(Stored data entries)
★ ★ ★

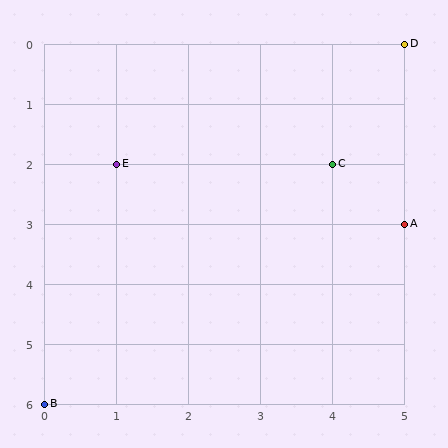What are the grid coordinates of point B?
Point B is at grid coordinates (0, 6).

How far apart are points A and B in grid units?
Points A and B are 5 columns and 3 rows apart (about 5.8 grid units diagonally).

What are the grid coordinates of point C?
Point C is at grid coordinates (4, 2).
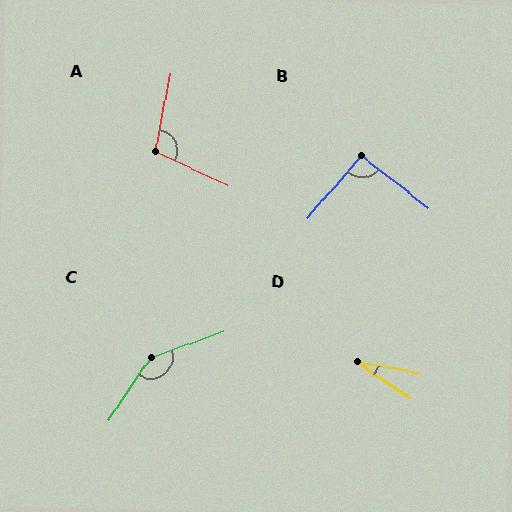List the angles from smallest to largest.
D (25°), B (93°), A (105°), C (144°).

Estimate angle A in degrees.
Approximately 105 degrees.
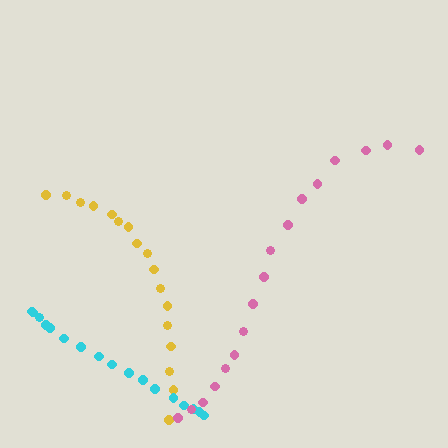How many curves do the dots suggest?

★ ★ ★

PROBLEM DESCRIPTION →
From the line containing "What are the grid coordinates of point C?" through the end of the entries, quote each line exactly and nothing else, excluding all pictures.

RESULT FOR THIS EXERCISE →
What are the grid coordinates of point C?
Point C is at grid coordinates (4, 2).
List the angles from smallest to largest.
D (25°), B (93°), A (105°), C (144°).

Estimate angle A in degrees.
Approximately 105 degrees.
How many curves do the dots suggest?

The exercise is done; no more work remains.